**Problem details:** Without including any images, repeat the data exactly.

Records:
- - - - -

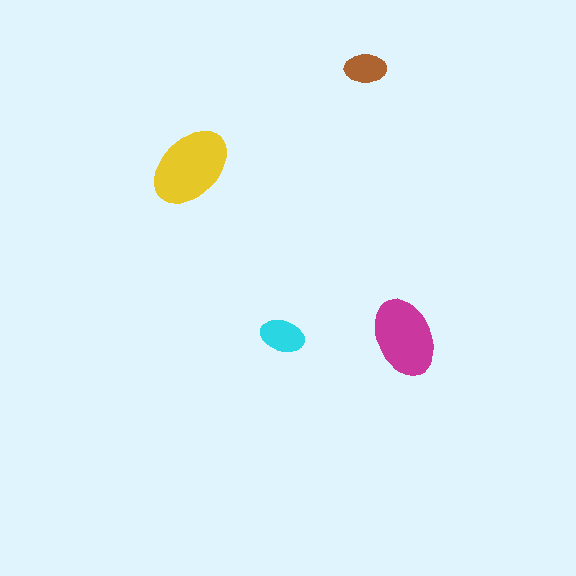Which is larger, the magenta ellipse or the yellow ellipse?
The yellow one.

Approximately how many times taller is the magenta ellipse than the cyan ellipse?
About 2.5 times taller.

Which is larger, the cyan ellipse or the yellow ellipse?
The yellow one.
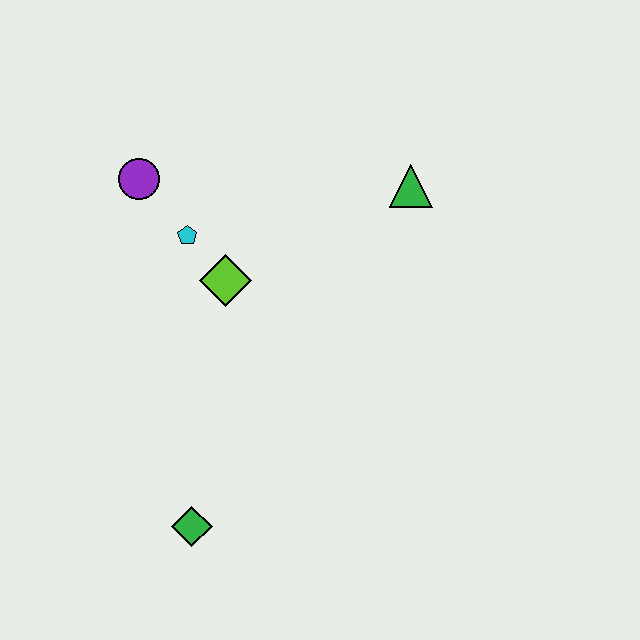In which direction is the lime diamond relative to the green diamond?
The lime diamond is above the green diamond.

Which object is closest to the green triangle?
The lime diamond is closest to the green triangle.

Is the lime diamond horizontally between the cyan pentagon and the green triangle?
Yes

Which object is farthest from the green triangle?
The green diamond is farthest from the green triangle.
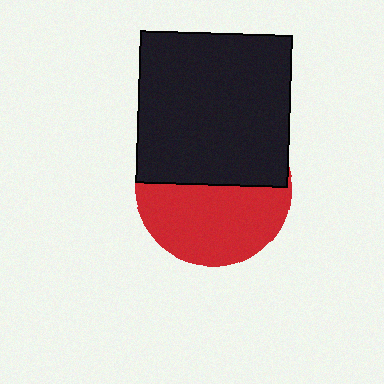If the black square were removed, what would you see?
You would see the complete red circle.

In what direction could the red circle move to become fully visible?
The red circle could move down. That would shift it out from behind the black square entirely.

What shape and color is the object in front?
The object in front is a black square.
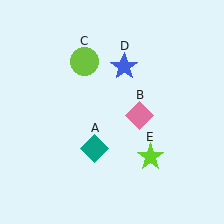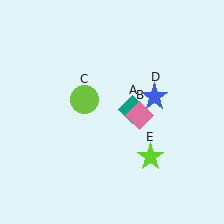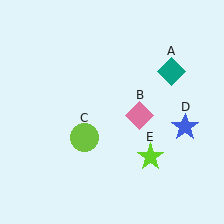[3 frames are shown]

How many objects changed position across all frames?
3 objects changed position: teal diamond (object A), lime circle (object C), blue star (object D).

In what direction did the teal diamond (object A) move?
The teal diamond (object A) moved up and to the right.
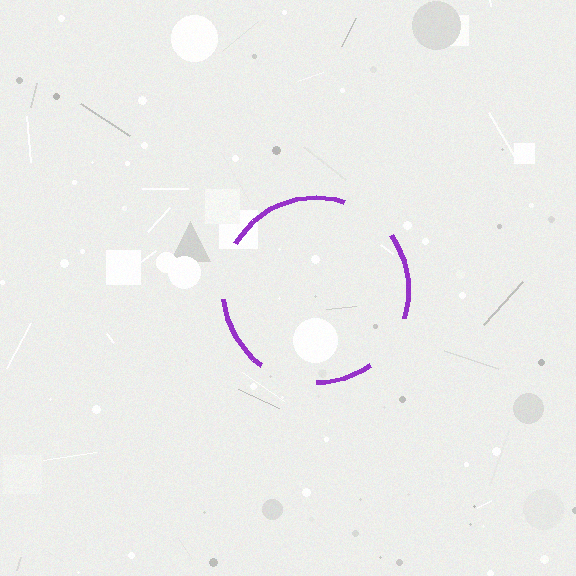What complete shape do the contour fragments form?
The contour fragments form a circle.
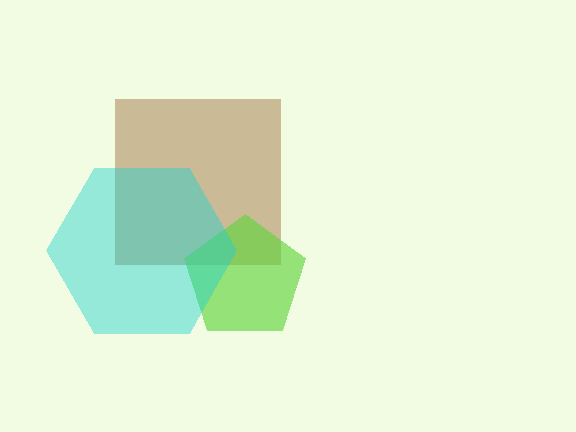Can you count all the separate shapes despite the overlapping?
Yes, there are 3 separate shapes.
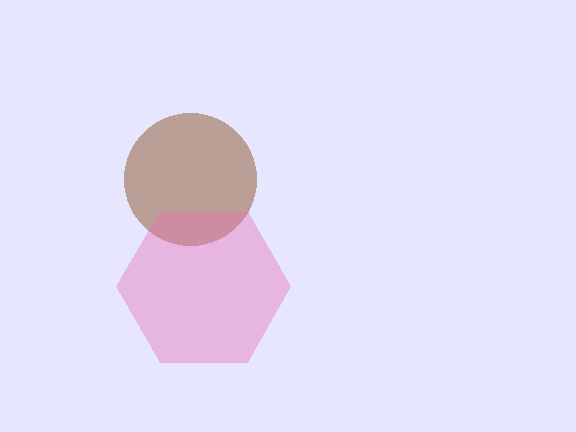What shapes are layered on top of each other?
The layered shapes are: a brown circle, a pink hexagon.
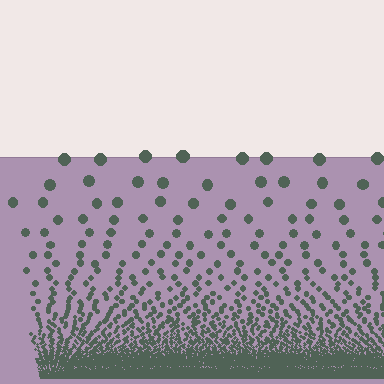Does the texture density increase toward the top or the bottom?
Density increases toward the bottom.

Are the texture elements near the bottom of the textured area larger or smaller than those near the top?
Smaller. The gradient is inverted — elements near the bottom are smaller and denser.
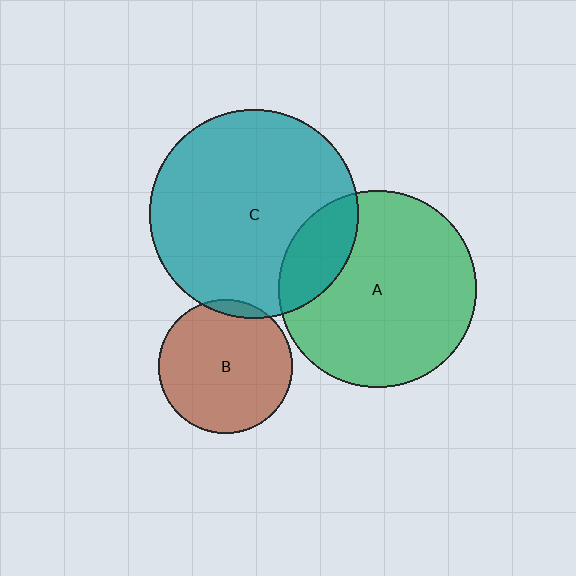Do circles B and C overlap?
Yes.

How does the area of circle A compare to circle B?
Approximately 2.2 times.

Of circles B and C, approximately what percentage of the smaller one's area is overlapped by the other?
Approximately 5%.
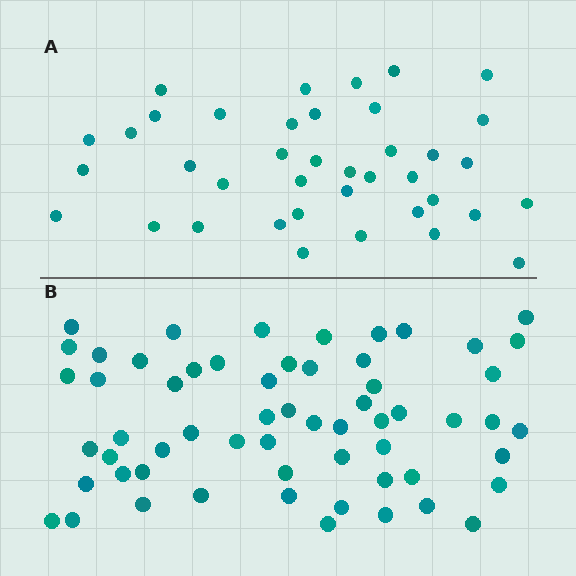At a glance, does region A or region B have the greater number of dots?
Region B (the bottom region) has more dots.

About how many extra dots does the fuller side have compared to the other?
Region B has approximately 20 more dots than region A.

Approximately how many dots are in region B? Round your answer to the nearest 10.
About 60 dots.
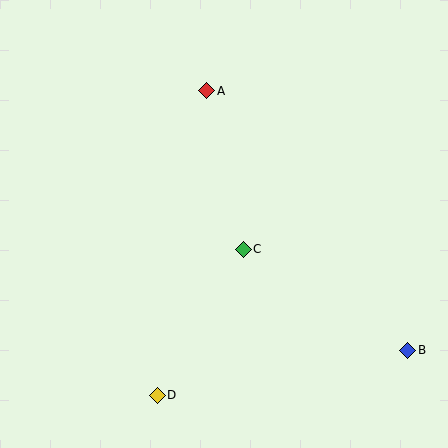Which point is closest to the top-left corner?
Point A is closest to the top-left corner.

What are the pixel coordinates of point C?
Point C is at (243, 249).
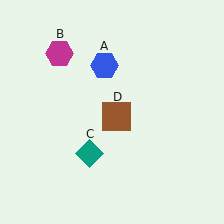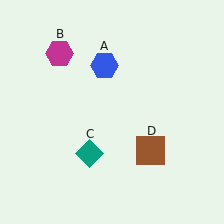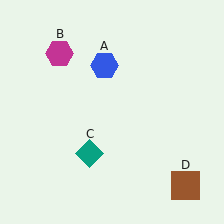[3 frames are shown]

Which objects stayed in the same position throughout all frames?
Blue hexagon (object A) and magenta hexagon (object B) and teal diamond (object C) remained stationary.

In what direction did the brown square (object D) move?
The brown square (object D) moved down and to the right.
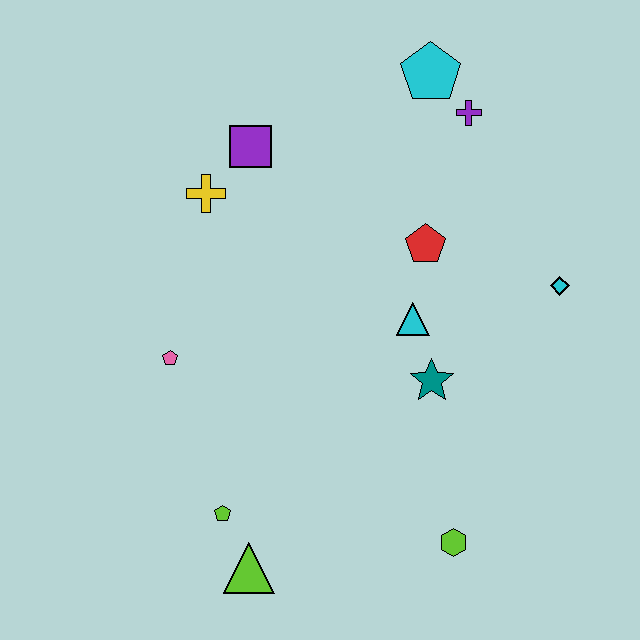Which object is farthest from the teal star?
The cyan pentagon is farthest from the teal star.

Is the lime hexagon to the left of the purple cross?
Yes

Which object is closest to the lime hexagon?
The teal star is closest to the lime hexagon.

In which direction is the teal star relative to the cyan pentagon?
The teal star is below the cyan pentagon.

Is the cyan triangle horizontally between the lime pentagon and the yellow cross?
No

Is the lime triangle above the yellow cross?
No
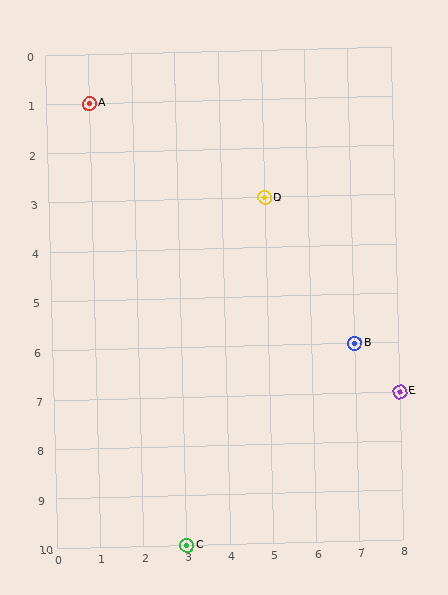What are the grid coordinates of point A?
Point A is at grid coordinates (1, 1).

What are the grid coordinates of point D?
Point D is at grid coordinates (5, 3).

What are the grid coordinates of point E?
Point E is at grid coordinates (8, 7).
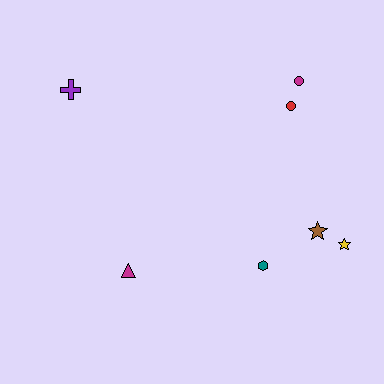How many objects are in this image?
There are 7 objects.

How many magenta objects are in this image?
There are 2 magenta objects.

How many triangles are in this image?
There is 1 triangle.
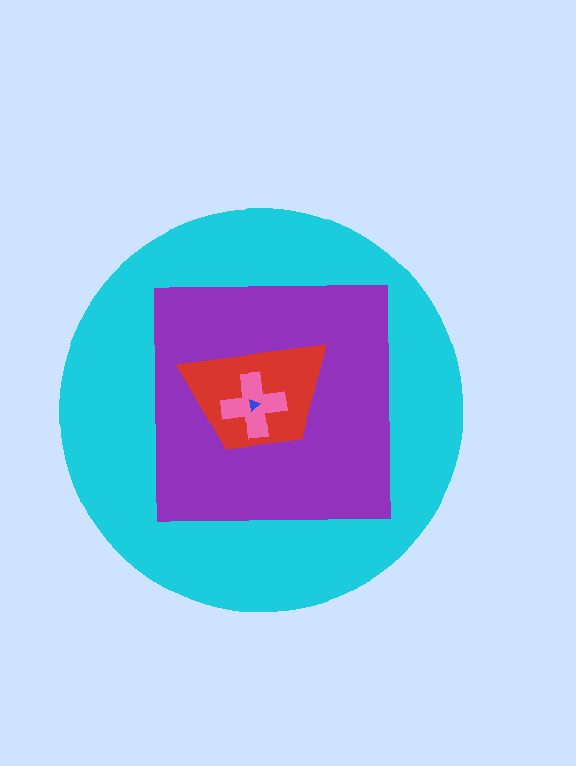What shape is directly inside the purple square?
The red trapezoid.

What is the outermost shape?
The cyan circle.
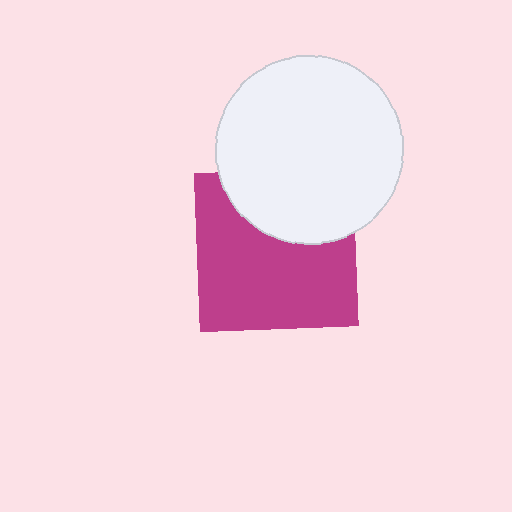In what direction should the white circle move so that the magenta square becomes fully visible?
The white circle should move up. That is the shortest direction to clear the overlap and leave the magenta square fully visible.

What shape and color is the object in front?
The object in front is a white circle.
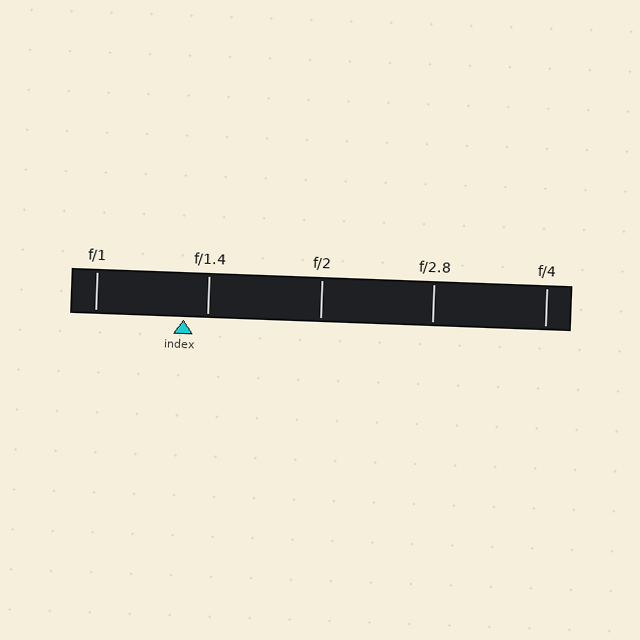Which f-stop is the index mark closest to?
The index mark is closest to f/1.4.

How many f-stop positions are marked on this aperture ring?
There are 5 f-stop positions marked.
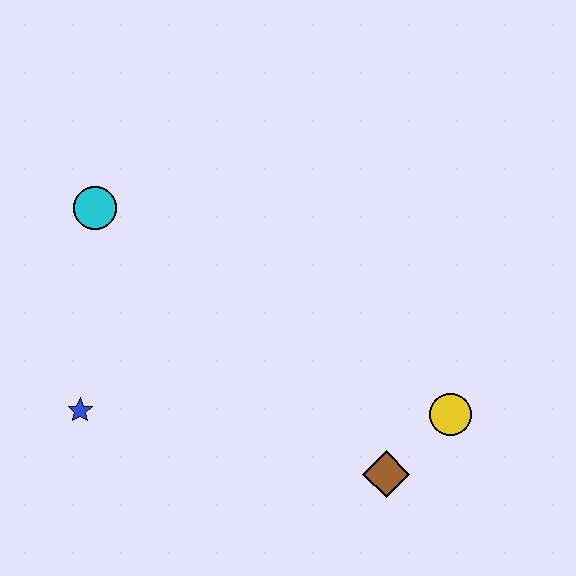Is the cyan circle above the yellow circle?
Yes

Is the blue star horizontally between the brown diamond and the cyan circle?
No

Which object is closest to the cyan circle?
The blue star is closest to the cyan circle.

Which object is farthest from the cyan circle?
The yellow circle is farthest from the cyan circle.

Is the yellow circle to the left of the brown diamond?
No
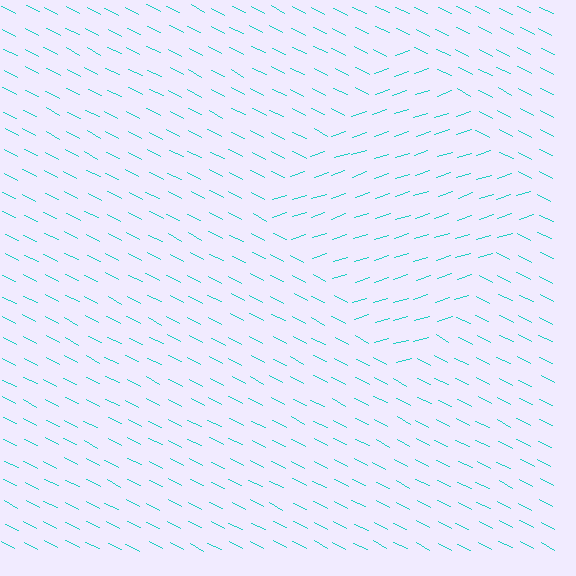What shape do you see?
I see a diamond.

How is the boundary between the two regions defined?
The boundary is defined purely by a change in line orientation (approximately 45 degrees difference). All lines are the same color and thickness.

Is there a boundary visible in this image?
Yes, there is a texture boundary formed by a change in line orientation.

- - - - -

**Written answer:**
Which is larger, the magenta ellipse or the yellow ellipse?
The yellow one.

Approximately how many times taller is the magenta ellipse than the cyan ellipse?
About 2.5 times taller.

Which is larger, the cyan ellipse or the yellow ellipse?
The yellow one.
In which direction is the lime diamond relative to the green diamond?
The lime diamond is above the green diamond.

Which object is closest to the green triangle?
The lime diamond is closest to the green triangle.

Is the lime diamond horizontally between the cyan pentagon and the green triangle?
Yes

Which object is farthest from the green triangle?
The green diamond is farthest from the green triangle.
If the black square were removed, what would you see?
You would see the complete red circle.

In what direction could the red circle move to become fully visible?
The red circle could move down. That would shift it out from behind the black square entirely.

What shape and color is the object in front?
The object in front is a black square.
[3 frames are shown]

How many objects changed position across all frames?
3 objects changed position: teal diamond (object A), lime circle (object C), blue star (object D).

In what direction did the teal diamond (object A) move?
The teal diamond (object A) moved up and to the right.
What complete shape do the contour fragments form?
The contour fragments form a circle.
Can you count all the separate shapes despite the overlapping?
Yes, there are 3 separate shapes.
What shapes are layered on top of each other?
The layered shapes are: a brown circle, a pink hexagon.
Does the texture density increase toward the top or the bottom?
Density increases toward the bottom.

Are the texture elements near the bottom of the textured area larger or smaller than those near the top?
Smaller. The gradient is inverted — elements near the bottom are smaller and denser.
Do circles B and C overlap?
Yes.

How does the area of circle A compare to circle B?
Approximately 2.2 times.

Of circles B and C, approximately what percentage of the smaller one's area is overlapped by the other?
Approximately 5%.
At a glance, does region A or region B have the greater number of dots?
Region B (the bottom region) has more dots.

About how many extra dots does the fuller side have compared to the other?
Region B has approximately 20 more dots than region A.

Approximately how many dots are in region B? Round your answer to the nearest 10.
About 60 dots.
Which point is closest to the top-left corner?
Point A is closest to the top-left corner.

What are the pixel coordinates of point C?
Point C is at (243, 249).
[3 frames are shown]

Which objects stayed in the same position throughout all frames?
Blue hexagon (object A) and magenta hexagon (object B) and teal diamond (object C) remained stationary.

In what direction did the brown square (object D) move?
The brown square (object D) moved down and to the right.
Which object is farthest from the teal star?
The cyan pentagon is farthest from the teal star.

Is the lime hexagon to the left of the purple cross?
Yes

Which object is closest to the lime hexagon?
The teal star is closest to the lime hexagon.

In which direction is the teal star relative to the cyan pentagon?
The teal star is below the cyan pentagon.

Is the cyan triangle horizontally between the lime pentagon and the yellow cross?
No

Is the lime triangle above the yellow cross?
No
What are the grid coordinates of point A?
Point A is at grid coordinates (1, 1).

What are the grid coordinates of point D?
Point D is at grid coordinates (5, 3).

What are the grid coordinates of point E?
Point E is at grid coordinates (8, 7).
How many objects are in this image?
There are 7 objects.

How many magenta objects are in this image?
There are 2 magenta objects.

How many triangles are in this image?
There is 1 triangle.
What shape is directly inside the purple square?
The red trapezoid.

What is the outermost shape?
The cyan circle.
In what direction should the white circle move so that the magenta square becomes fully visible?
The white circle should move up. That is the shortest direction to clear the overlap and leave the magenta square fully visible.

What shape and color is the object in front?
The object in front is a white circle.
Which f-stop is the index mark closest to?
The index mark is closest to f/1.4.

How many f-stop positions are marked on this aperture ring?
There are 5 f-stop positions marked.
Is the cyan circle above the yellow circle?
Yes

Is the blue star horizontally between the brown diamond and the cyan circle?
No

Which object is closest to the cyan circle?
The blue star is closest to the cyan circle.

Which object is farthest from the cyan circle?
The yellow circle is farthest from the cyan circle.

Is the yellow circle to the left of the brown diamond?
No
What shape do you see?
I see a diamond.

How is the boundary between the two regions defined?
The boundary is defined purely by a change in line orientation (approximately 45 degrees difference). All lines are the same color and thickness.

Is there a boundary visible in this image?
Yes, there is a texture boundary formed by a change in line orientation.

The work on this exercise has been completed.